Questions on rendered shapes
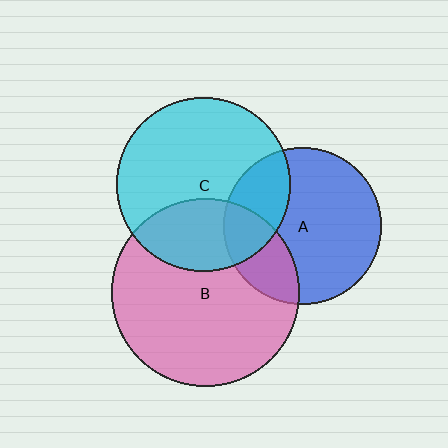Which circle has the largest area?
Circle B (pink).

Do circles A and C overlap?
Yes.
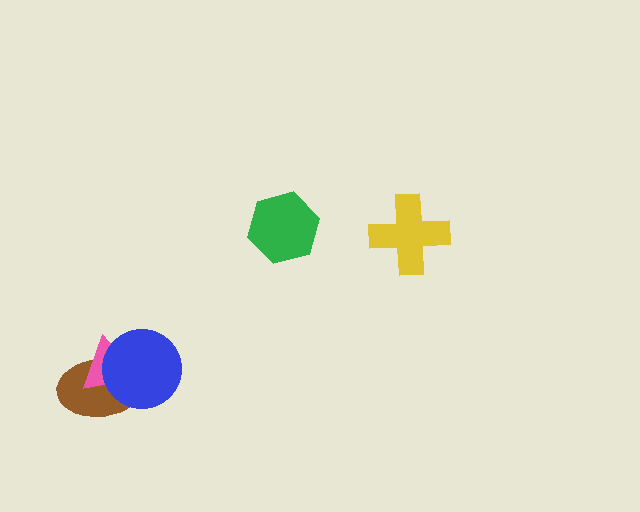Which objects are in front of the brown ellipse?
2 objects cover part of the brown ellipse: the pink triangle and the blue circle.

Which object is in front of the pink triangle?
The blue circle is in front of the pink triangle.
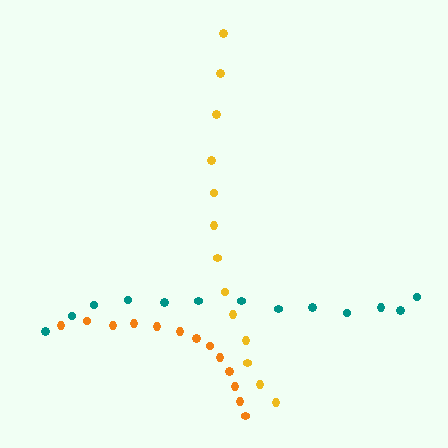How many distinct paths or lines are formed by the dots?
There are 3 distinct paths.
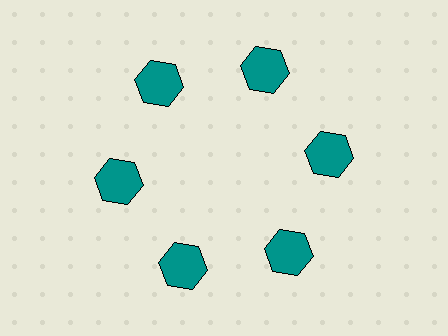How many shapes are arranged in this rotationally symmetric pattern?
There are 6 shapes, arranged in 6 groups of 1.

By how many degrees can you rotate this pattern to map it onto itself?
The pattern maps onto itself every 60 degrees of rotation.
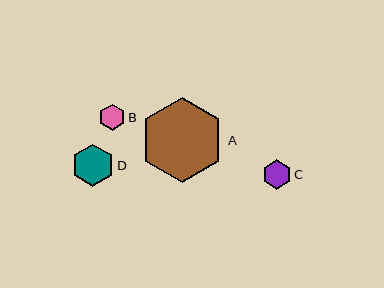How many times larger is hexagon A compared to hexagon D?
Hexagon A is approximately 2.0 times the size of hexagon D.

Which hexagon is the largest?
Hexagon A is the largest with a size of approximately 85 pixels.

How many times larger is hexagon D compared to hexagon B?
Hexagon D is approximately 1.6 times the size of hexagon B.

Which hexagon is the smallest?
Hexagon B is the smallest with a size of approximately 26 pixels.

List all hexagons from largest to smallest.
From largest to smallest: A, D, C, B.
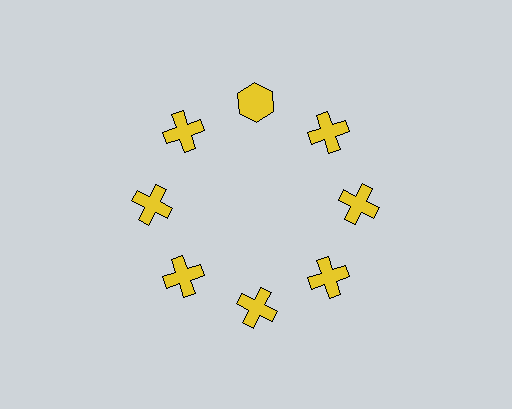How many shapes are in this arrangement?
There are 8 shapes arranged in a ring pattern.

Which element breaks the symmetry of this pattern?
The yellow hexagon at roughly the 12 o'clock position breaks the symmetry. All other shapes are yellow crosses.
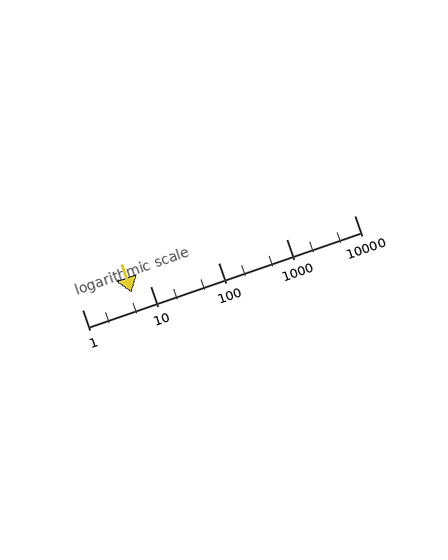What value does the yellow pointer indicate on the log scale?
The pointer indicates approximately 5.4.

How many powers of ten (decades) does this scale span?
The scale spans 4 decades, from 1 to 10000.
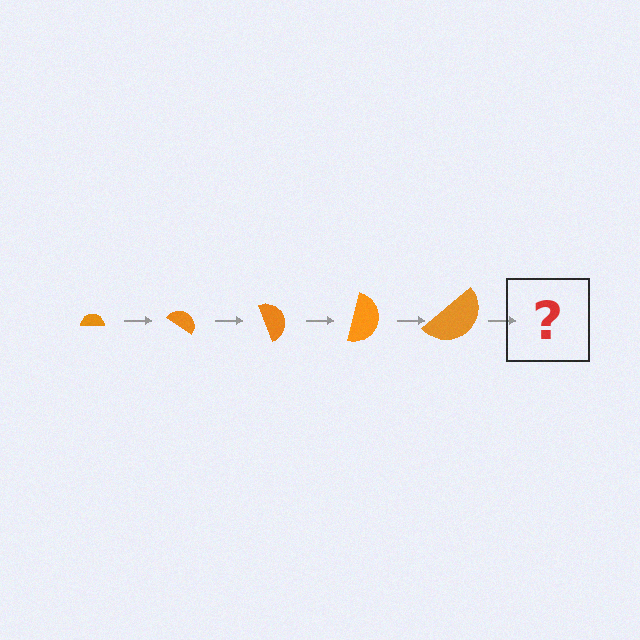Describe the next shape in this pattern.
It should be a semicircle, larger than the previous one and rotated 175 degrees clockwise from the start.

## PROBLEM TO WORK ON:
Transcribe all of the material exactly, leaving out whatever pictures it contains.

## RESPONSE TO THIS TASK:
Which circle has the largest area?
Circle B (pink).

Do circles A and C overlap?
Yes.
Which objects are in front of the brown ellipse?
2 objects cover part of the brown ellipse: the pink triangle and the blue circle.

Which object is in front of the pink triangle?
The blue circle is in front of the pink triangle.
How many distinct paths or lines are formed by the dots?
There are 3 distinct paths.
How many shapes are arranged in this rotationally symmetric pattern?
There are 6 shapes, arranged in 6 groups of 1.

By how many degrees can you rotate this pattern to map it onto itself?
The pattern maps onto itself every 60 degrees of rotation.
How many times larger is hexagon A compared to hexagon D?
Hexagon A is approximately 2.0 times the size of hexagon D.

Which hexagon is the largest?
Hexagon A is the largest with a size of approximately 85 pixels.

How many times larger is hexagon D compared to hexagon B?
Hexagon D is approximately 1.6 times the size of hexagon B.

Which hexagon is the smallest?
Hexagon B is the smallest with a size of approximately 26 pixels.

List all hexagons from largest to smallest.
From largest to smallest: A, D, C, B.
How many shapes are in this arrangement?
There are 8 shapes arranged in a ring pattern.

Which element breaks the symmetry of this pattern?
The yellow hexagon at roughly the 12 o'clock position breaks the symmetry. All other shapes are yellow crosses.
What value does the yellow pointer indicate on the log scale?
The pointer indicates approximately 5.4.

How many powers of ten (decades) does this scale span?
The scale spans 4 decades, from 1 to 10000.
Describe the next shape in this pattern.
It should be a semicircle, larger than the previous one and rotated 175 degrees clockwise from the start.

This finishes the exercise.